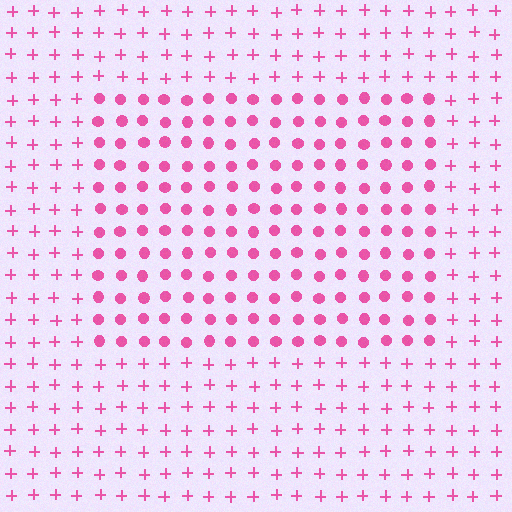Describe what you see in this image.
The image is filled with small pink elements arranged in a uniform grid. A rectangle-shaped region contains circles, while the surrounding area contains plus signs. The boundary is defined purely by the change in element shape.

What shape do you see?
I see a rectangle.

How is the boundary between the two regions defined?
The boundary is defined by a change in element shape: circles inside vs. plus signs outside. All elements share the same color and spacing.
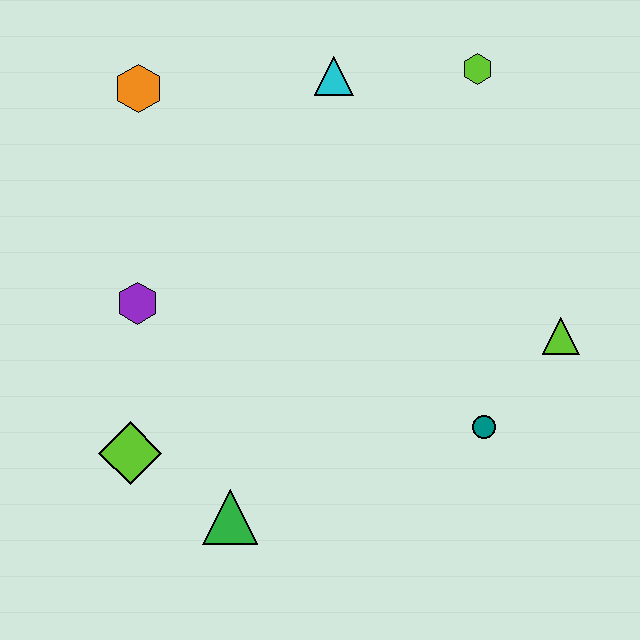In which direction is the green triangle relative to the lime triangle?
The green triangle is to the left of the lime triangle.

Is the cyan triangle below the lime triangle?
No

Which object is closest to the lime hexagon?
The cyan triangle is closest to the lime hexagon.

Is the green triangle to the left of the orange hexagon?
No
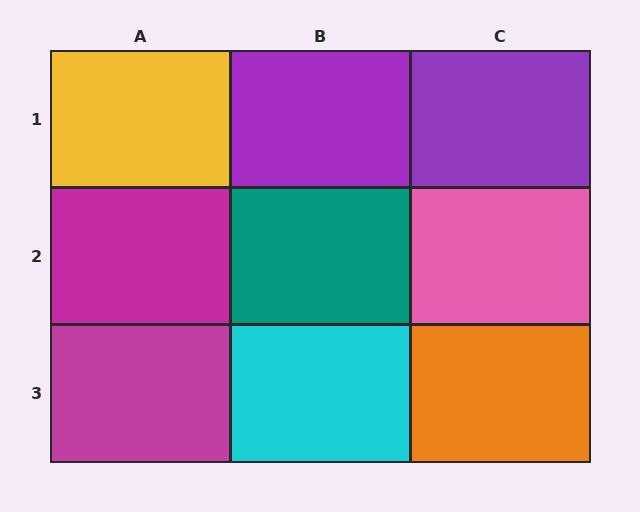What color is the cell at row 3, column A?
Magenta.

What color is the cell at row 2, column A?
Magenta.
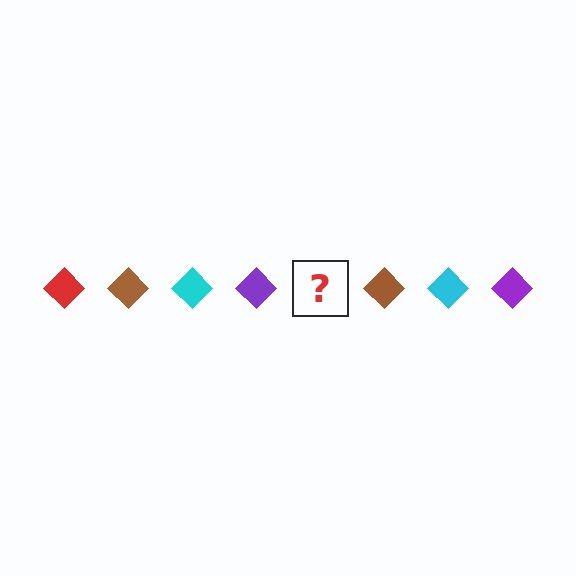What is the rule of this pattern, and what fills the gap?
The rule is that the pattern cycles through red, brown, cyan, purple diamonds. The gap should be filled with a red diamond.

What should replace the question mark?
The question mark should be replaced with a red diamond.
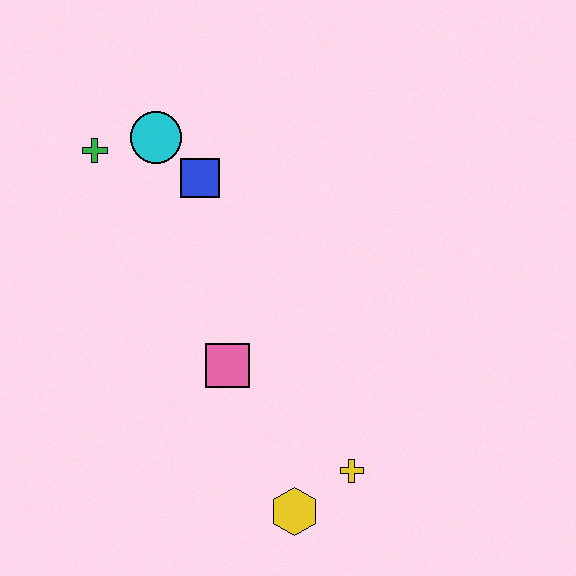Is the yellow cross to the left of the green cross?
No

──────

— Exercise objective —
Copy out all the data exactly; skip the pictures.

— Response —
Describe what you see in this image.
The image is filled with small pink elements arranged in a uniform grid. A rectangle-shaped region contains circles, while the surrounding area contains plus signs. The boundary is defined purely by the change in element shape.

What shape do you see?
I see a rectangle.

How is the boundary between the two regions defined?
The boundary is defined by a change in element shape: circles inside vs. plus signs outside. All elements share the same color and spacing.
In which direction is the green triangle relative to the lime triangle?
The green triangle is to the left of the lime triangle.

Is the cyan triangle below the lime triangle?
No

Which object is closest to the lime hexagon?
The cyan triangle is closest to the lime hexagon.

Is the green triangle to the left of the orange hexagon?
No
What color is the cell at row 3, column A?
Magenta.

What color is the cell at row 2, column A?
Magenta.
What is the rule of this pattern, and what fills the gap?
The rule is that the pattern cycles through red, brown, cyan, purple diamonds. The gap should be filled with a red diamond.

What should replace the question mark?
The question mark should be replaced with a red diamond.
Is the yellow cross to the left of the green cross?
No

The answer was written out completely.